** INFORMATION SUPPLIED **
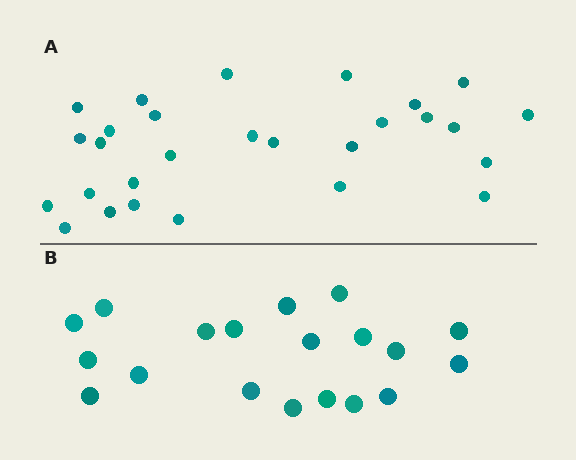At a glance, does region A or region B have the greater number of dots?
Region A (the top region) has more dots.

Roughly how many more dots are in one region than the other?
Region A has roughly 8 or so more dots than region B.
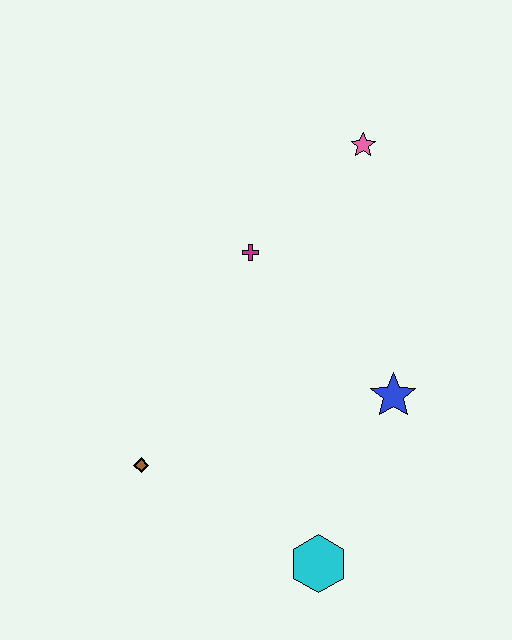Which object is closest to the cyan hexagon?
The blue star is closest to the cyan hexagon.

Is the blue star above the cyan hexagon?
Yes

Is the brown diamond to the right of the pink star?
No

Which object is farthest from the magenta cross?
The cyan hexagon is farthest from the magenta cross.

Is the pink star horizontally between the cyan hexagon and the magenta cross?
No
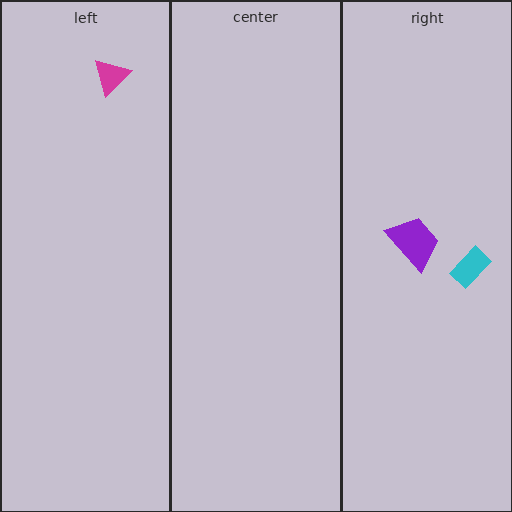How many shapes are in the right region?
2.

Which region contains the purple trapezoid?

--

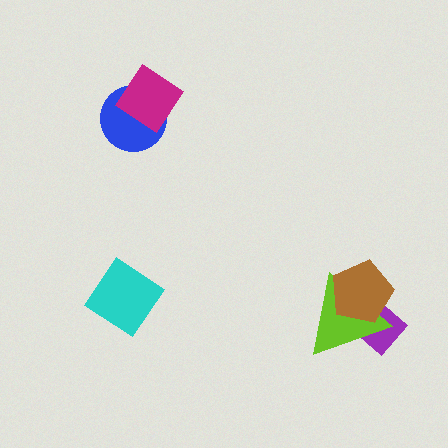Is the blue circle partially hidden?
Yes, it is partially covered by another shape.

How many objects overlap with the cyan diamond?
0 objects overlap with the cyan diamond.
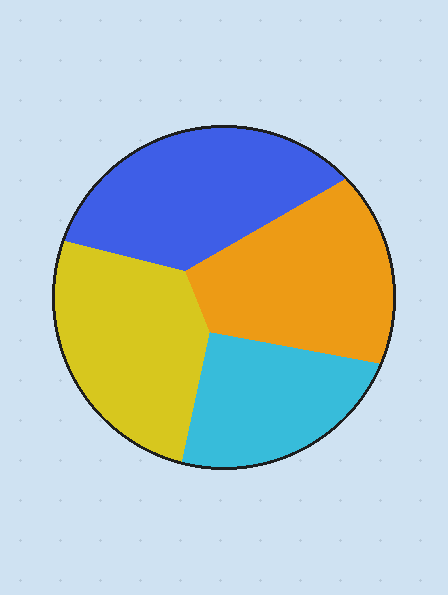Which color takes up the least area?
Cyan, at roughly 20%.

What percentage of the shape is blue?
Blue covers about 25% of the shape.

---

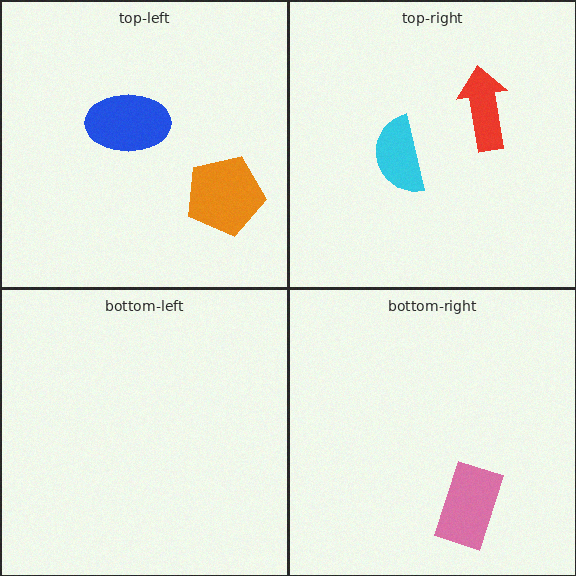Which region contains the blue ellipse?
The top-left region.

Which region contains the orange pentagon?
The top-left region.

** REQUIRED TASK **
Drop the images and output only the lines from the one that contains "At a glance, does" to the one that contains "Which region contains the purple trapezoid?", both included.

** TASK OUTPUT **
At a glance, does region A or region B have the greater number of dots?
Region A (the top region) has more dots.

Roughly how many more dots are in one region than the other?
Region A has roughly 8 or so more dots than region B.
Which object is closest to the cyan hexagon?
The blue star is closest to the cyan hexagon.

Is the blue star above the cyan hexagon?
Yes

Is the brown diamond to the right of the pink star?
No

Which object is farthest from the magenta cross?
The cyan hexagon is farthest from the magenta cross.

Is the pink star horizontally between the cyan hexagon and the magenta cross?
No
How many shapes are in the right region?
2.

Which region contains the purple trapezoid?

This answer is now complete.